Skip the pictures. Repeat everything else in the records word for word.

Start of Data for processing

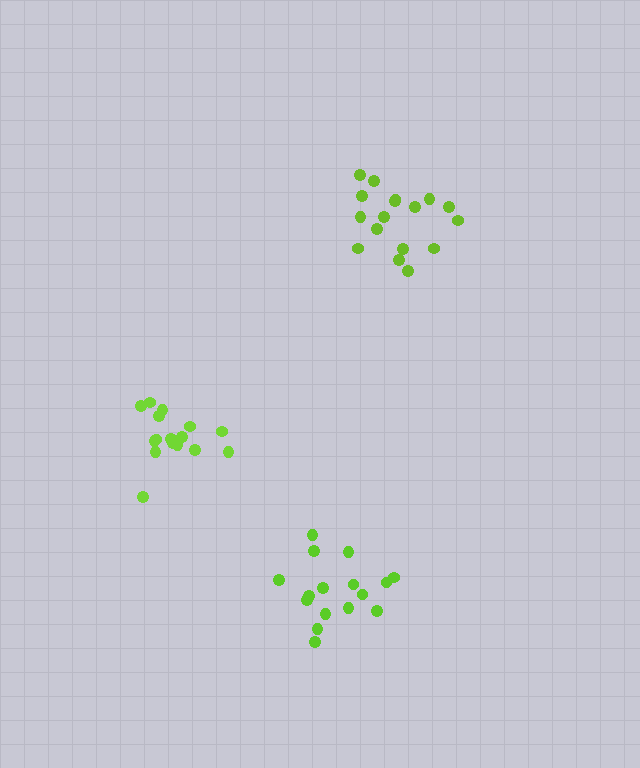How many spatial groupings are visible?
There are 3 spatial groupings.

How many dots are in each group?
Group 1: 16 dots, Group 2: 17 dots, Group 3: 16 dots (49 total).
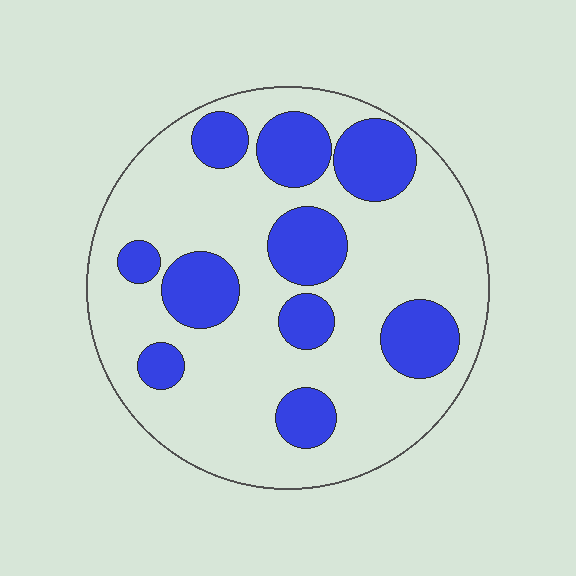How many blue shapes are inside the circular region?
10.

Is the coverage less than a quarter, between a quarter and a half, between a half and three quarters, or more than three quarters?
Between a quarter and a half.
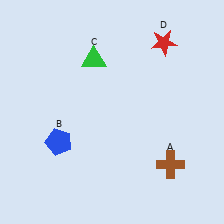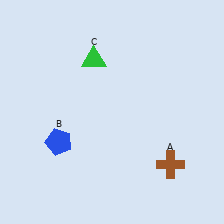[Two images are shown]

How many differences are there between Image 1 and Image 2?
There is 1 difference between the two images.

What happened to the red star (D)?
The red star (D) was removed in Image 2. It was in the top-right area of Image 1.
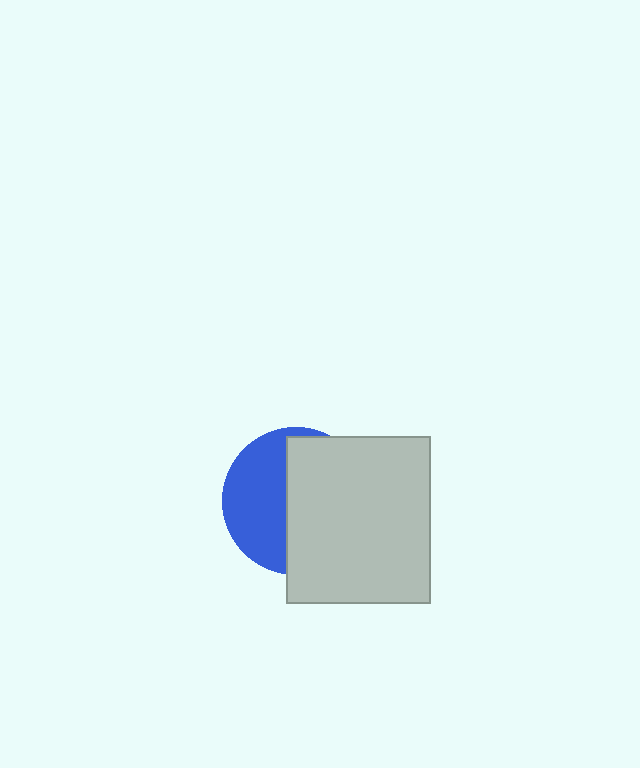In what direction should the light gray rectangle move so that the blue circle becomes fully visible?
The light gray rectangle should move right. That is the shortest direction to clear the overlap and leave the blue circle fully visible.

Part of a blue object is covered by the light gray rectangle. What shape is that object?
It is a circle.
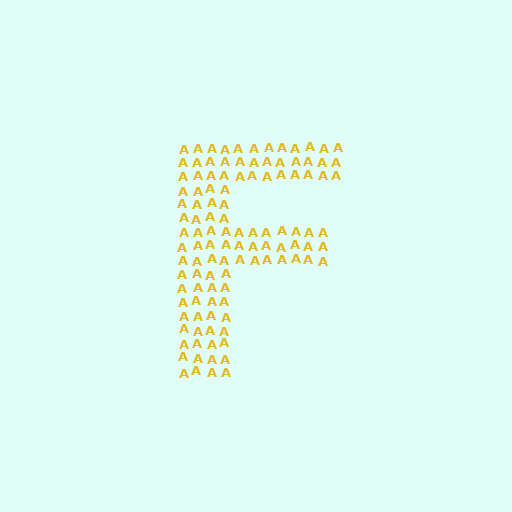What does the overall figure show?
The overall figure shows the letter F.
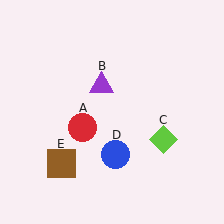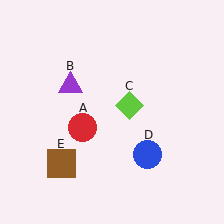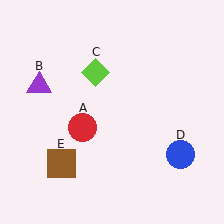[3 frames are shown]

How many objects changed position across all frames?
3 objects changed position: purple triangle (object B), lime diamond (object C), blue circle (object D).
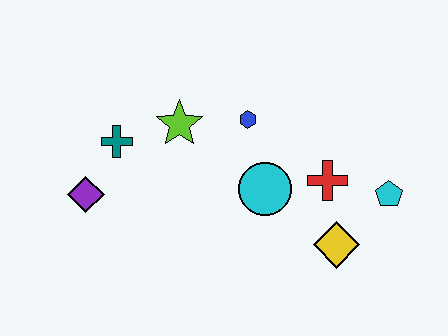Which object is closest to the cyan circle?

End of Data for processing

Task response =>
How many spatial groupings are visible?
There are 3 spatial groupings.

How many dots are in each group?
Group 1: 16 dots, Group 2: 17 dots, Group 3: 16 dots (49 total).
How many blue shapes are inside the circular region?
10.

Is the coverage less than a quarter, between a quarter and a half, between a half and three quarters, or more than three quarters?
Between a quarter and a half.
[Two images are shown]

How many differences are there between Image 1 and Image 2?
There is 1 difference between the two images.

What happened to the red star (D)?
The red star (D) was removed in Image 2. It was in the top-right area of Image 1.
In what direction should the light gray rectangle move so that the blue circle becomes fully visible?
The light gray rectangle should move right. That is the shortest direction to clear the overlap and leave the blue circle fully visible.

Part of a blue object is covered by the light gray rectangle. What shape is that object?
It is a circle.
What does the overall figure show?
The overall figure shows the letter F.
[3 frames are shown]

How many objects changed position across all frames?
3 objects changed position: purple triangle (object B), lime diamond (object C), blue circle (object D).
Which object is closest to the cyan circle?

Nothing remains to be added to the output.